» Your task: Copy the listing verbatim, excluding any images found in it.

══ Dataset entries ══

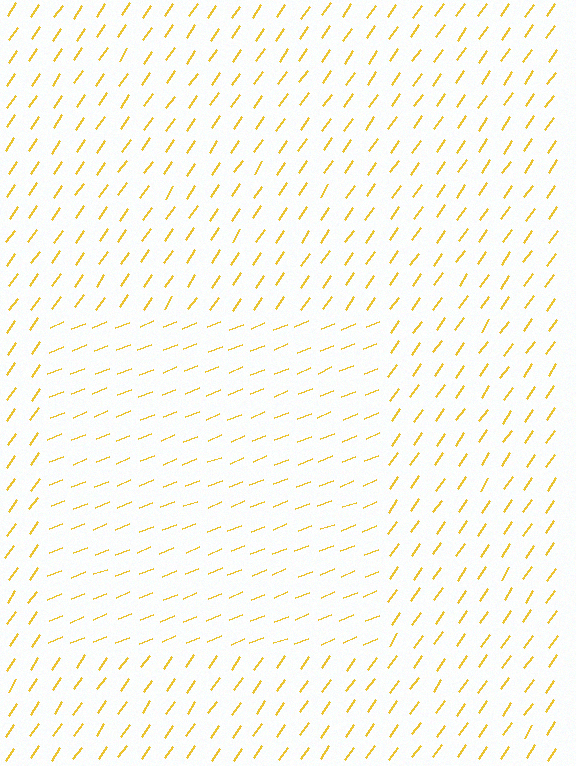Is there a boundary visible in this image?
Yes, there is a texture boundary formed by a change in line orientation.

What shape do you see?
I see a rectangle.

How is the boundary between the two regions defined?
The boundary is defined purely by a change in line orientation (approximately 34 degrees difference). All lines are the same color and thickness.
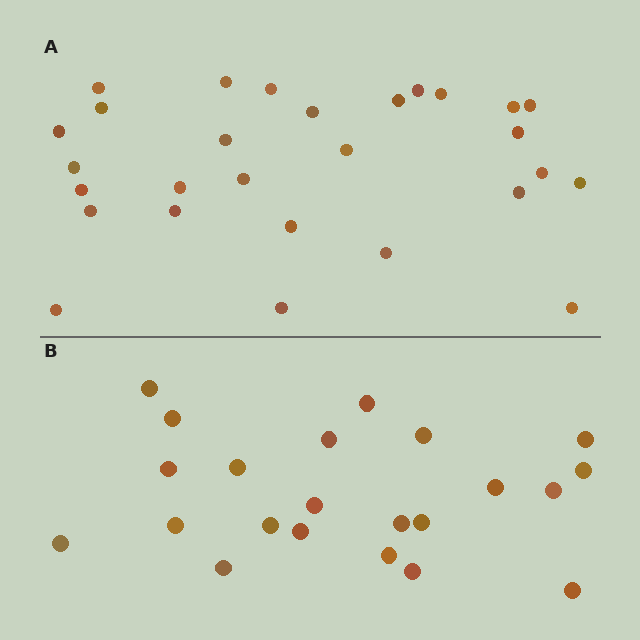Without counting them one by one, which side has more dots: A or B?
Region A (the top region) has more dots.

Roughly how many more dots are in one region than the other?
Region A has about 6 more dots than region B.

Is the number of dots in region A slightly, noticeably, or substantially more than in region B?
Region A has noticeably more, but not dramatically so. The ratio is roughly 1.3 to 1.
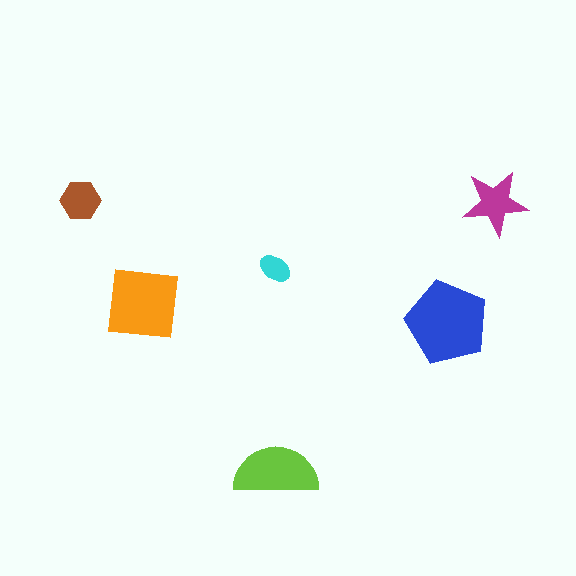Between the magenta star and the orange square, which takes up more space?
The orange square.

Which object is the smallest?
The cyan ellipse.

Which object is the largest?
The blue pentagon.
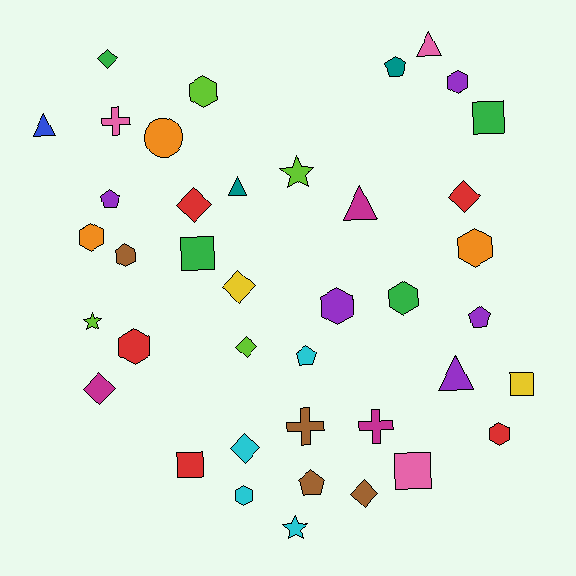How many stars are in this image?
There are 3 stars.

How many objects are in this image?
There are 40 objects.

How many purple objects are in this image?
There are 5 purple objects.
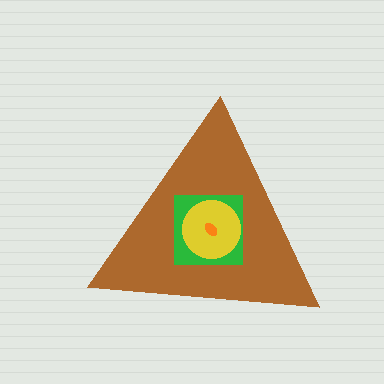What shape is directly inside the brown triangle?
The green square.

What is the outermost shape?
The brown triangle.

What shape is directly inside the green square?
The yellow circle.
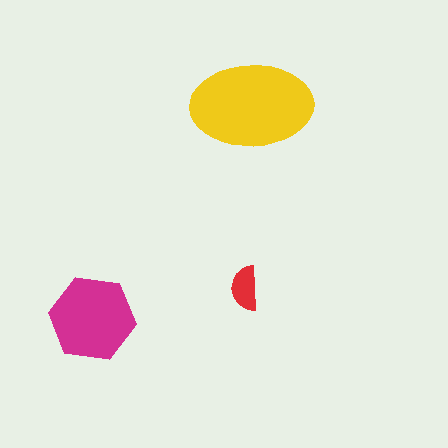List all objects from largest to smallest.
The yellow ellipse, the magenta hexagon, the red semicircle.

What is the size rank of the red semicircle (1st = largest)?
3rd.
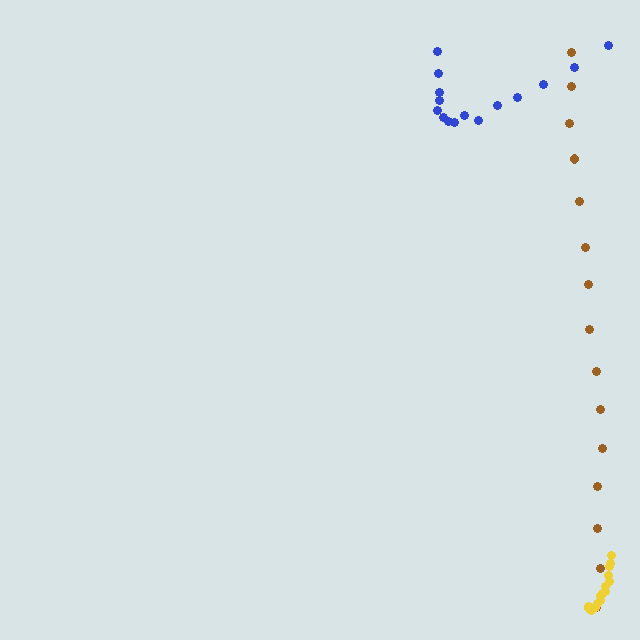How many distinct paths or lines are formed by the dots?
There are 3 distinct paths.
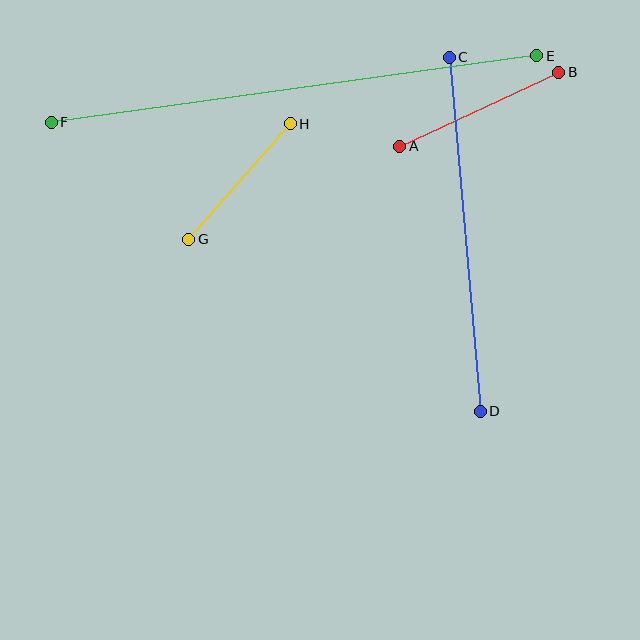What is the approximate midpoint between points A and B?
The midpoint is at approximately (479, 109) pixels.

═══

» Full answer:
Is there a boundary visible in this image?
Yes, there is a texture boundary formed by a change in line orientation.

What shape do you see?
I see a rectangle.

How is the boundary between the two regions defined?
The boundary is defined purely by a change in line orientation (approximately 34 degrees difference). All lines are the same color and thickness.
Without counting them one by one, which side has more dots: A or B?
Region A (the top region) has more dots.

Roughly how many more dots are in one region than the other?
Region A has about 6 more dots than region B.

Is the number of dots in region A slightly, noticeably, or substantially more than in region B?
Region A has noticeably more, but not dramatically so. The ratio is roughly 1.3 to 1.
Between the magenta star and the orange square, which takes up more space?
The orange square.

Which object is the smallest?
The cyan ellipse.

Which object is the largest?
The blue pentagon.
How many stars are in this image?
There are 3 stars.

How many objects are in this image?
There are 40 objects.

How many purple objects are in this image?
There are 5 purple objects.
What shape is directly inside the brown triangle?
The green square.

What is the outermost shape?
The brown triangle.

What shape is directly inside the green square?
The yellow circle.
List all objects from largest to smallest.
The yellow ellipse, the magenta hexagon, the red semicircle.

What is the size rank of the red semicircle (1st = largest)?
3rd.
How many distinct paths or lines are formed by the dots?
There are 3 distinct paths.
What is the approximate midpoint between points A and B?
The midpoint is at approximately (479, 109) pixels.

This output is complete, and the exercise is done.